▶ **STORED ROWS**

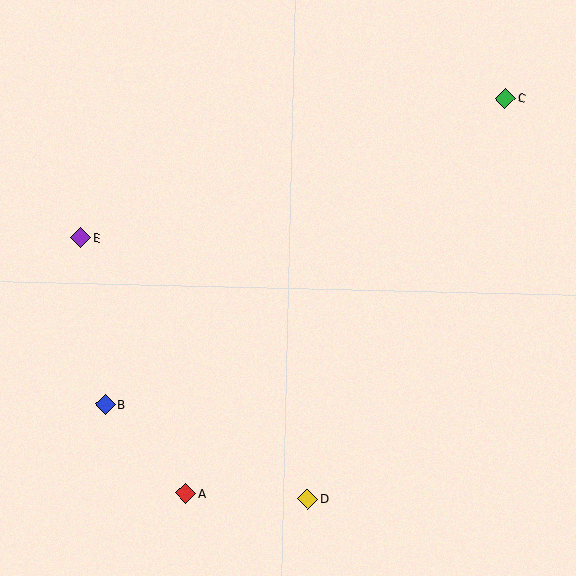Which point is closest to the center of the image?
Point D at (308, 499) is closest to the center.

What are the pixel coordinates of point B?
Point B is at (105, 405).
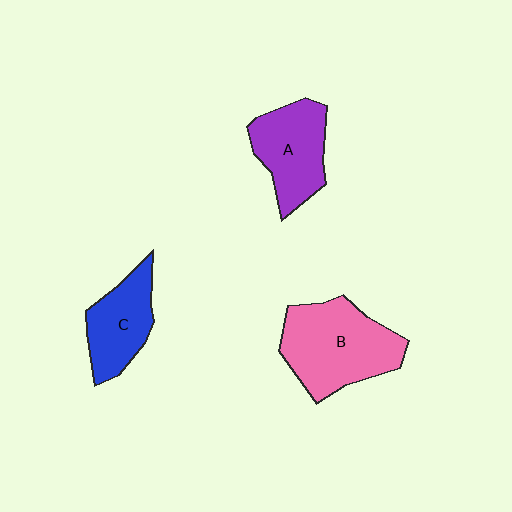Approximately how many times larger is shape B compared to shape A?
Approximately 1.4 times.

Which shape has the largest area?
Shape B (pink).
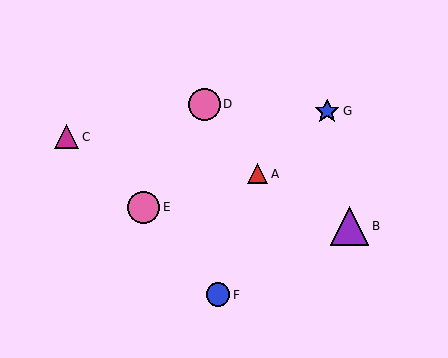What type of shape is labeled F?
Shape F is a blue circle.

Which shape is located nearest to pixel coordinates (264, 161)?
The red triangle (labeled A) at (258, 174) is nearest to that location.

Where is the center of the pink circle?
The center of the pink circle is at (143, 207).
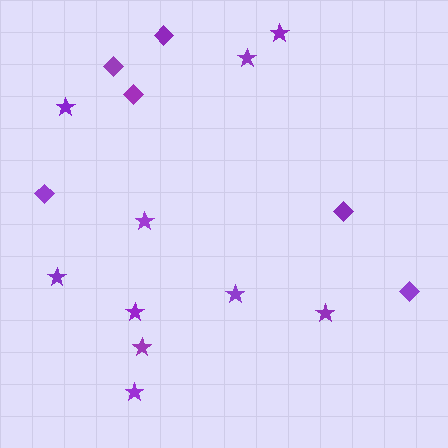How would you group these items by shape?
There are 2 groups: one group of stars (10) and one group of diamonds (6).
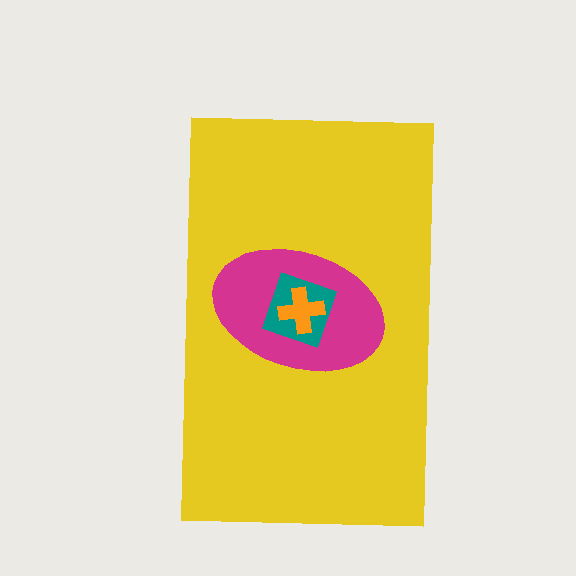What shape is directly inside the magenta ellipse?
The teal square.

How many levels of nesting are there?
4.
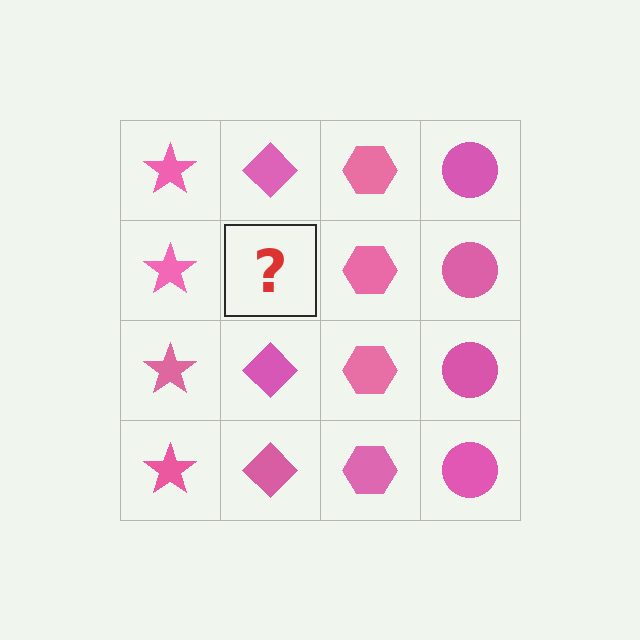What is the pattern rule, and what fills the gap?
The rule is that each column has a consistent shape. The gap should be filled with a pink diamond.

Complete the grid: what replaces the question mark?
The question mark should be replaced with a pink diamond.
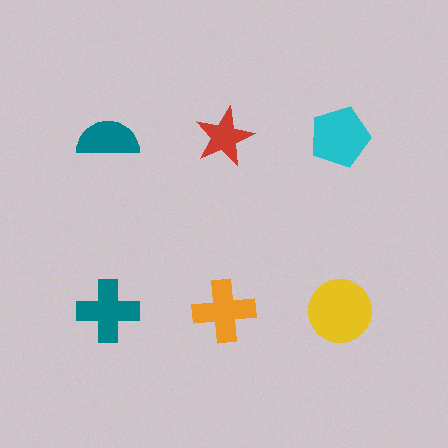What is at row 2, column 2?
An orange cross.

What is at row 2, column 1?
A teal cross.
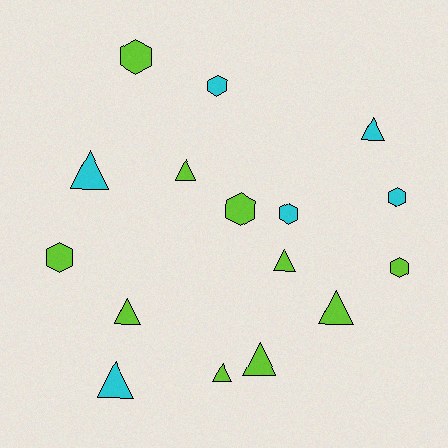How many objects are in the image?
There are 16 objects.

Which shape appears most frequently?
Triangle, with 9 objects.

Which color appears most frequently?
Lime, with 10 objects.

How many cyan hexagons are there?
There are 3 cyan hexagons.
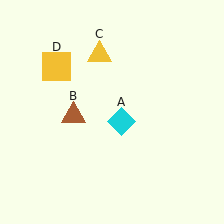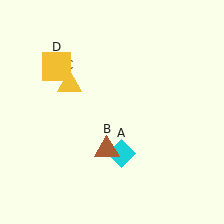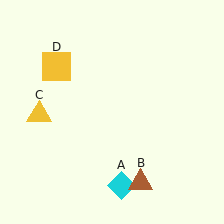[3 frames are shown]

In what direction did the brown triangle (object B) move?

▶ **STATED PROBLEM**
Pictures are not part of the copy. Extract exactly the lines from the line containing "What is the" through the final line of the entries above, both included.

▶ **EXERCISE OUTPUT**
What is the pattern rule, and what fills the gap?
The rule is that each column has a consistent shape. The gap should be filled with a pink diamond.

Complete the grid: what replaces the question mark?
The question mark should be replaced with a pink diamond.
What is at row 2, column 2?
An orange cross.

What is at row 2, column 1?
A teal cross.
How many objects are in the image?
There are 16 objects.

Which shape appears most frequently?
Triangle, with 9 objects.

Which color appears most frequently?
Lime, with 10 objects.

How many cyan hexagons are there?
There are 3 cyan hexagons.
[3 frames are shown]

In what direction did the brown triangle (object B) move?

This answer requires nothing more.